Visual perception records
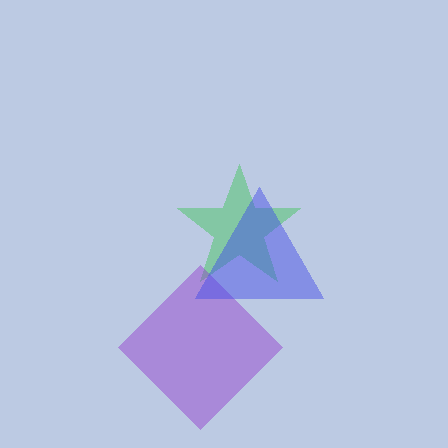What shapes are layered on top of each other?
The layered shapes are: a green star, a purple diamond, a blue triangle.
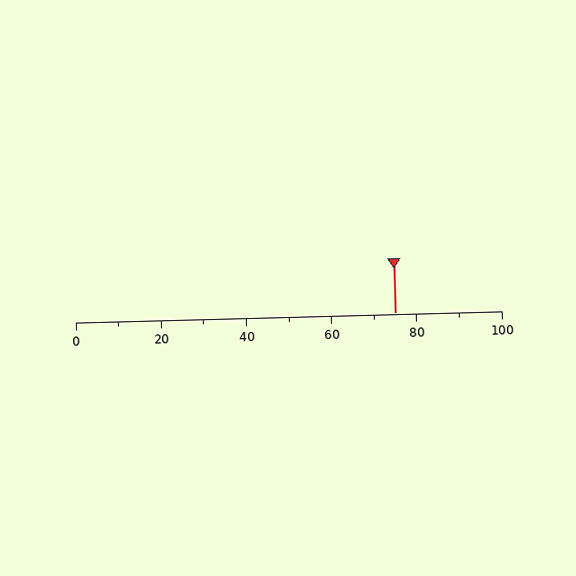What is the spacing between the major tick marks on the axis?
The major ticks are spaced 20 apart.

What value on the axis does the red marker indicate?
The marker indicates approximately 75.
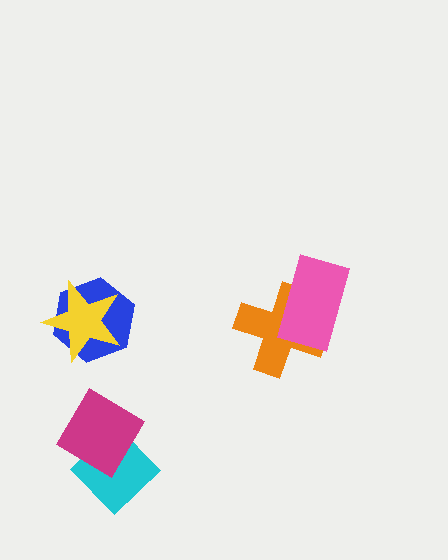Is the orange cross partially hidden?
Yes, it is partially covered by another shape.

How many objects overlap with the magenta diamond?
1 object overlaps with the magenta diamond.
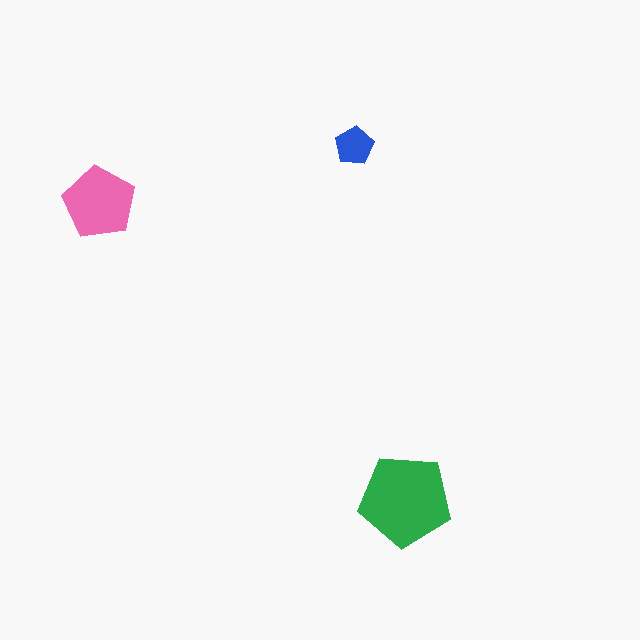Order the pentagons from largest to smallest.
the green one, the pink one, the blue one.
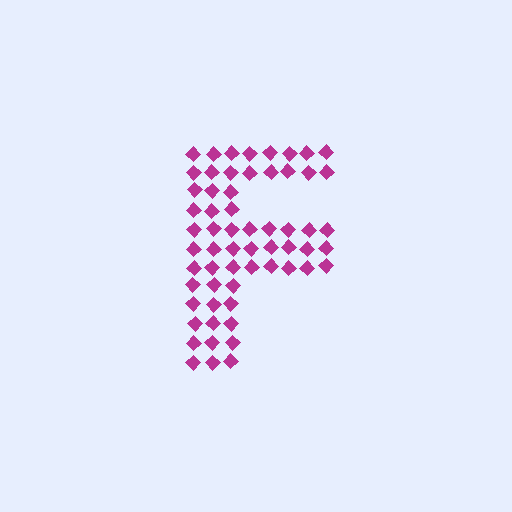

## What to do
Copy out each line word for word, please, skipping the images.

## Exercise result
What shapes are layered on top of each other?
The layered shapes are: a green star, a purple diamond, a blue triangle.
What is the spacing between the major tick marks on the axis?
The major ticks are spaced 20 apart.

What value on the axis does the red marker indicate?
The marker indicates approximately 75.
Is the orange cross partially hidden?
Yes, it is partially covered by another shape.

How many objects overlap with the magenta diamond?
1 object overlaps with the magenta diamond.
Order the pentagons from largest to smallest.
the green one, the pink one, the blue one.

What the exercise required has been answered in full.